=== TASK DATA ===
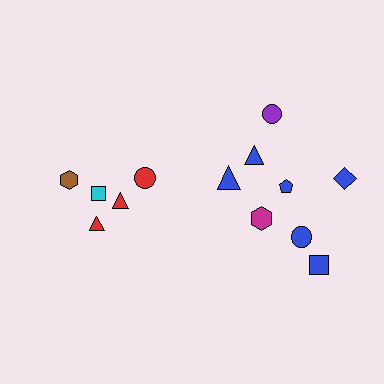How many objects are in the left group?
There are 5 objects.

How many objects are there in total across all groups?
There are 13 objects.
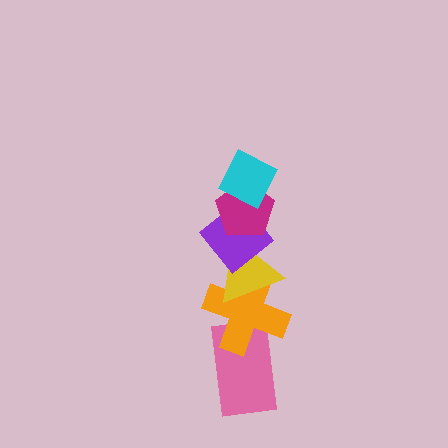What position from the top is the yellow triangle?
The yellow triangle is 4th from the top.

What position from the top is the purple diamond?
The purple diamond is 3rd from the top.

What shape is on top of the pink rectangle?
The orange cross is on top of the pink rectangle.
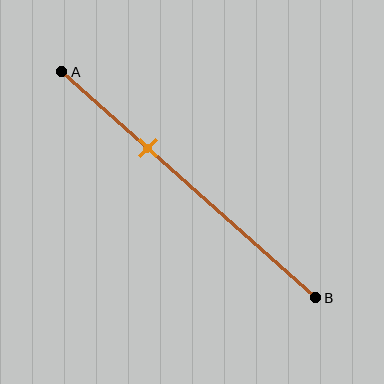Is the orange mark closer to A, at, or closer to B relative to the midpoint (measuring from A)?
The orange mark is closer to point A than the midpoint of segment AB.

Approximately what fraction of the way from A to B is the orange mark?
The orange mark is approximately 35% of the way from A to B.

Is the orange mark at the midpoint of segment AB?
No, the mark is at about 35% from A, not at the 50% midpoint.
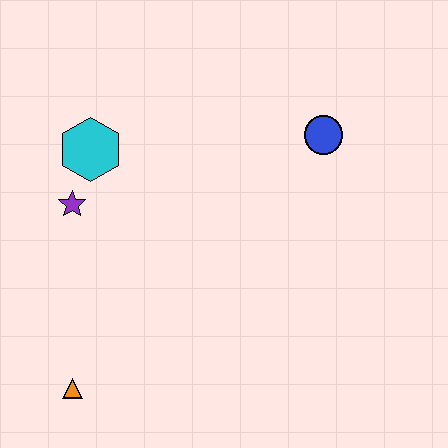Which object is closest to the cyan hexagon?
The purple star is closest to the cyan hexagon.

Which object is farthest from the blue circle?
The orange triangle is farthest from the blue circle.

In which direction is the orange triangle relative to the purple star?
The orange triangle is below the purple star.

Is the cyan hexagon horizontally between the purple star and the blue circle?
Yes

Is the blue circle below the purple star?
No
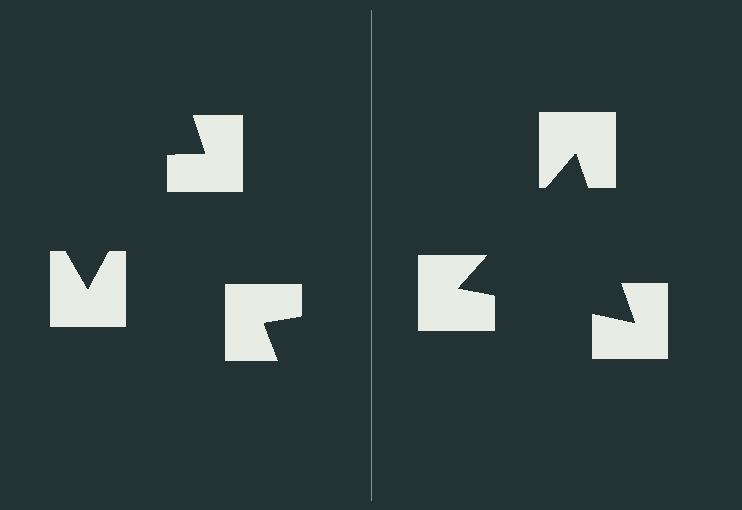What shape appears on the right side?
An illusory triangle.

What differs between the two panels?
The notched squares are positioned identically on both sides; only the wedge orientations differ. On the right they align to a triangle; on the left they are misaligned.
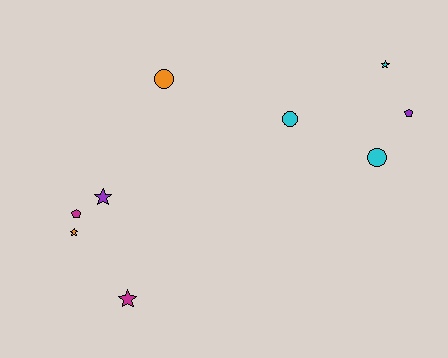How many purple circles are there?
There are no purple circles.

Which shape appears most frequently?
Star, with 4 objects.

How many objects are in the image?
There are 9 objects.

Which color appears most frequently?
Cyan, with 3 objects.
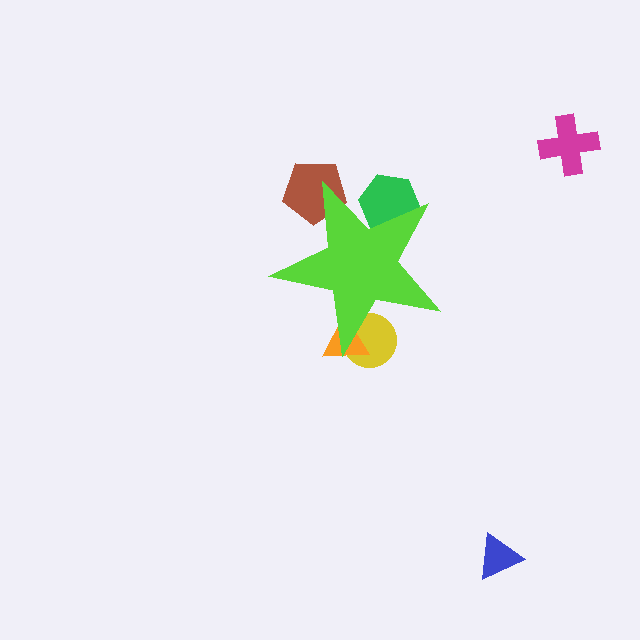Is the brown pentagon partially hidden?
Yes, the brown pentagon is partially hidden behind the lime star.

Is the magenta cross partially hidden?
No, the magenta cross is fully visible.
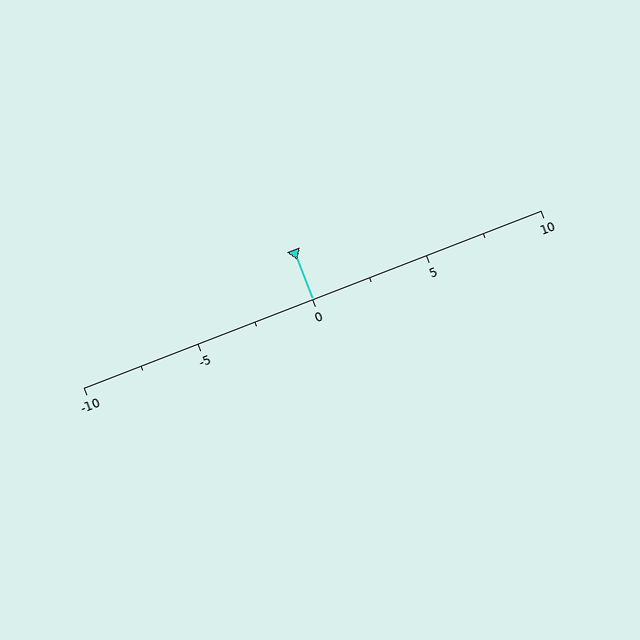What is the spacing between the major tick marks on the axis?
The major ticks are spaced 5 apart.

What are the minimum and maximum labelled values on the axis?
The axis runs from -10 to 10.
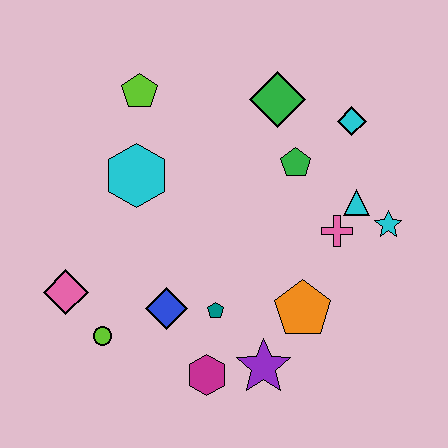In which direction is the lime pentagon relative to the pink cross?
The lime pentagon is to the left of the pink cross.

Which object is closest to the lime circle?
The pink diamond is closest to the lime circle.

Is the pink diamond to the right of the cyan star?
No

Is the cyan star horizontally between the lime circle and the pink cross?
No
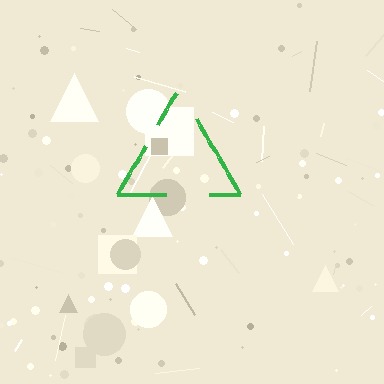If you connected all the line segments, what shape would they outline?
They would outline a triangle.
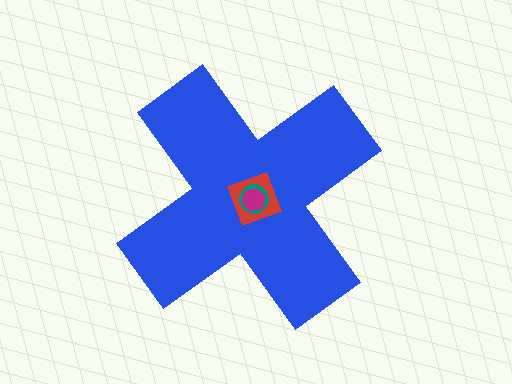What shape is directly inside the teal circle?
The magenta hexagon.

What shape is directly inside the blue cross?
The red square.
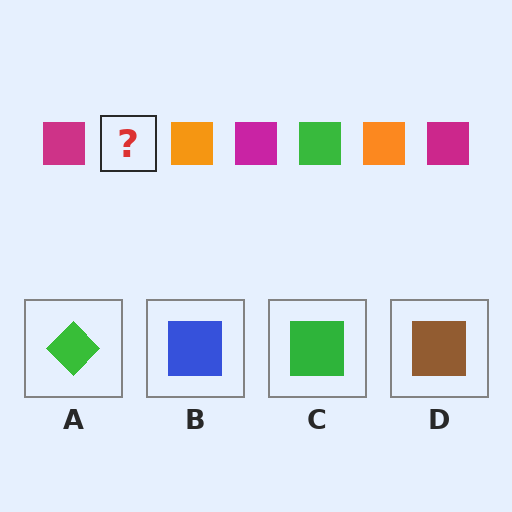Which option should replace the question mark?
Option C.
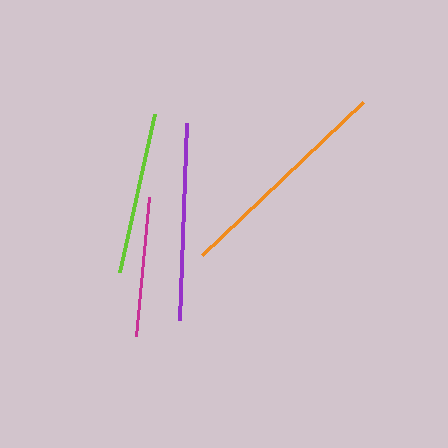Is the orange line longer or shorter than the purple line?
The orange line is longer than the purple line.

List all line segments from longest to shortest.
From longest to shortest: orange, purple, lime, magenta.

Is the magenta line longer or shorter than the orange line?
The orange line is longer than the magenta line.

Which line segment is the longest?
The orange line is the longest at approximately 222 pixels.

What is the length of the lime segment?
The lime segment is approximately 162 pixels long.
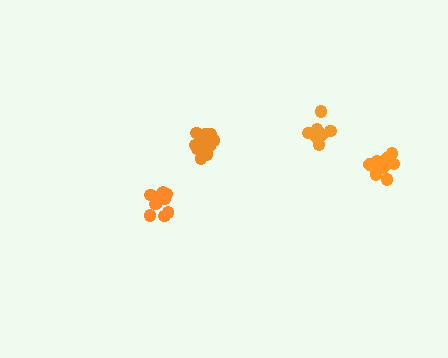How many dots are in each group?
Group 1: 13 dots, Group 2: 15 dots, Group 3: 15 dots, Group 4: 10 dots (53 total).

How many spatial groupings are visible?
There are 4 spatial groupings.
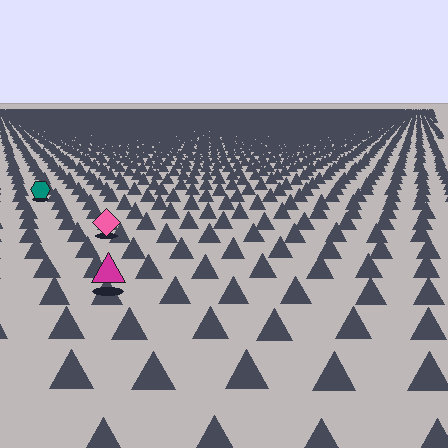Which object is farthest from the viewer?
===
→ **WHAT YOU NEED TO DO**
Quote each entry above verbatim and drop the pictures.

→ **REPLY TO THE TASK**
How many objects are in the left group?
There are 5 objects.

How many objects are there in total across all groups?
There are 13 objects.
What position from the top is the yellow triangle?
The yellow triangle is 4th from the top.

What position from the top is the purple diamond?
The purple diamond is 3rd from the top.

What shape is on top of the pink rectangle?
The orange cross is on top of the pink rectangle.
Is the orange mark closer to A, at, or closer to B relative to the midpoint (measuring from A)?
The orange mark is closer to point A than the midpoint of segment AB.

Approximately what fraction of the way from A to B is the orange mark?
The orange mark is approximately 35% of the way from A to B.

Is the orange mark at the midpoint of segment AB?
No, the mark is at about 35% from A, not at the 50% midpoint.
Which object is closest to the cyan hexagon?
The purple star is closest to the cyan hexagon.

Which object is farthest from the blue circle?
The orange triangle is farthest from the blue circle.

In which direction is the orange triangle relative to the purple star?
The orange triangle is below the purple star.

Is the cyan hexagon horizontally between the purple star and the blue circle?
Yes

Is the blue circle below the purple star?
No
What shape appears on the right side?
An illusory triangle.

What differs between the two panels?
The notched squares are positioned identically on both sides; only the wedge orientations differ. On the right they align to a triangle; on the left they are misaligned.
How many purple circles are there?
There are no purple circles.

Which shape appears most frequently?
Star, with 4 objects.

How many objects are in the image?
There are 9 objects.

Which color appears most frequently?
Cyan, with 3 objects.
Is the brown pentagon partially hidden?
Yes, the brown pentagon is partially hidden behind the lime star.

Is the magenta cross partially hidden?
No, the magenta cross is fully visible.
What is the spacing between the major tick marks on the axis?
The major ticks are spaced 5 apart.

What are the minimum and maximum labelled values on the axis?
The axis runs from -10 to 10.
In which direction is the lime pentagon relative to the pink cross?
The lime pentagon is to the left of the pink cross.

Which object is closest to the lime circle?
The pink diamond is closest to the lime circle.

Is the pink diamond to the right of the cyan star?
No

Is the cyan star horizontally between the lime circle and the pink cross?
No
If you connected all the line segments, what shape would they outline?
They would outline a triangle.
What shape is directly inside the teal circle?
The magenta hexagon.

What shape is directly inside the blue cross?
The red square.
Which option should replace the question mark?
Option C.
Is the orange line longer or shorter than the purple line?
The orange line is longer than the purple line.

List all line segments from longest to shortest.
From longest to shortest: orange, purple, lime, magenta.

Is the magenta line longer or shorter than the orange line?
The orange line is longer than the magenta line.

Which line segment is the longest?
The orange line is the longest at approximately 222 pixels.

What is the length of the lime segment?
The lime segment is approximately 162 pixels long.
How many dots are in each group?
Group 1: 13 dots, Group 2: 15 dots, Group 3: 15 dots, Group 4: 10 dots (53 total).

How many spatial groupings are visible?
There are 4 spatial groupings.
Which object is farthest from the viewer?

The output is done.